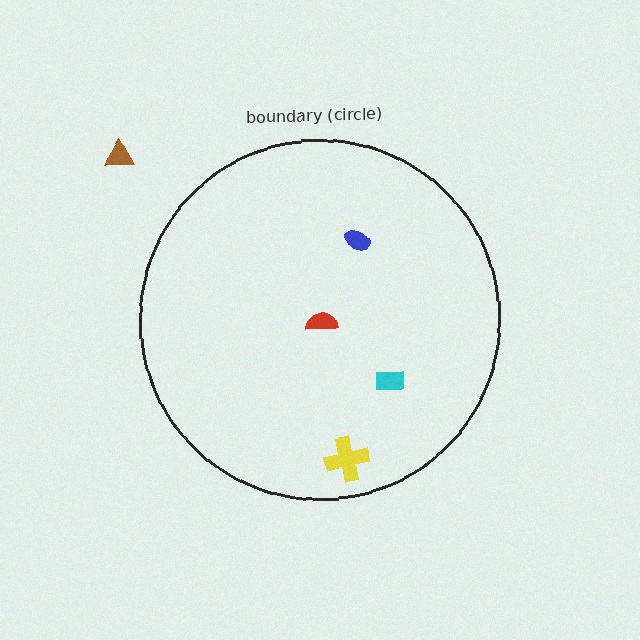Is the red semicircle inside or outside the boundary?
Inside.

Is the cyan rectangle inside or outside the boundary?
Inside.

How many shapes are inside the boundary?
4 inside, 1 outside.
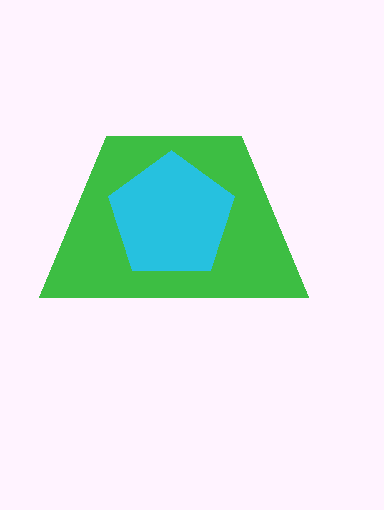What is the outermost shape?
The green trapezoid.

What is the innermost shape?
The cyan pentagon.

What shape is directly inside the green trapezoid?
The cyan pentagon.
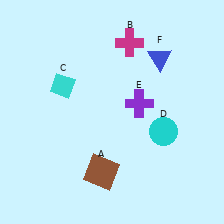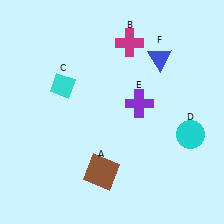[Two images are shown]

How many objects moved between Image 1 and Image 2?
1 object moved between the two images.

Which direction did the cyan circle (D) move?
===
Exactly as they appear, repeat the lines from the one containing "[Two images are shown]" through the last line of the entries, counting both ends. Pictures stay out.

### Right answer
[Two images are shown]

How many objects moved between Image 1 and Image 2?
1 object moved between the two images.

Which direction did the cyan circle (D) move?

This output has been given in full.